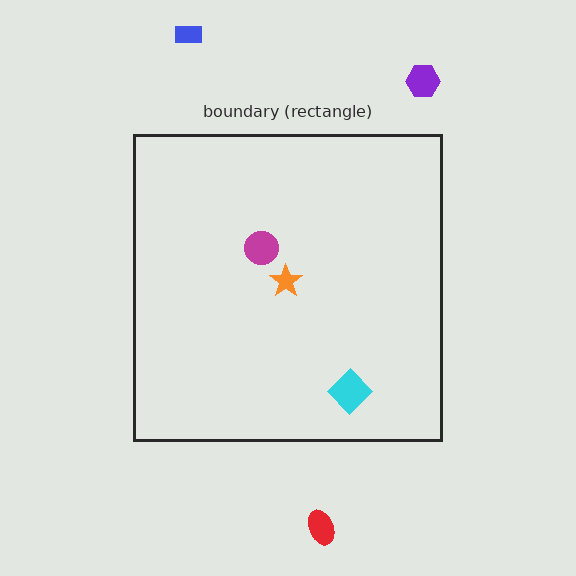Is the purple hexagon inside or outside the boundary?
Outside.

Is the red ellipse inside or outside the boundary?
Outside.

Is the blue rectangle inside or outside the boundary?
Outside.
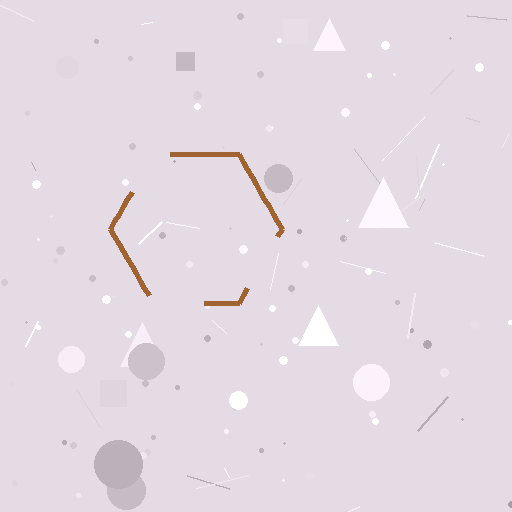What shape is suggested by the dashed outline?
The dashed outline suggests a hexagon.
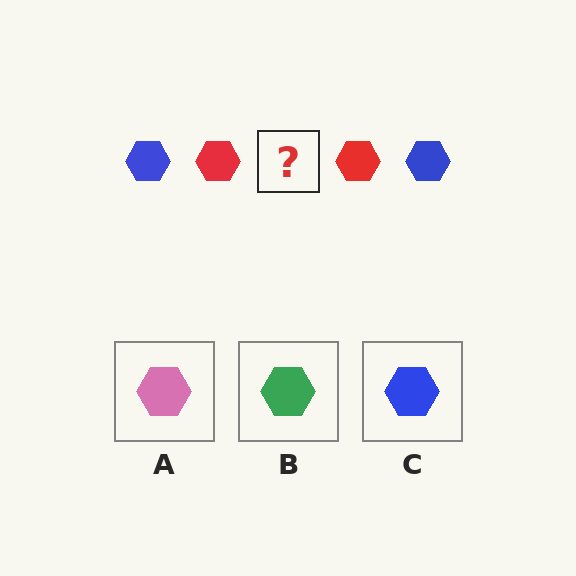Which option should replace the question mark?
Option C.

....................

Transcribe the full listing above exactly, with the images removed.

Is the purple hexagon inside or outside the boundary?
Outside.

Is the red ellipse inside or outside the boundary?
Outside.

Is the blue rectangle inside or outside the boundary?
Outside.
What shape is suggested by the dashed outline?
The dashed outline suggests a hexagon.
Which option should replace the question mark?
Option C.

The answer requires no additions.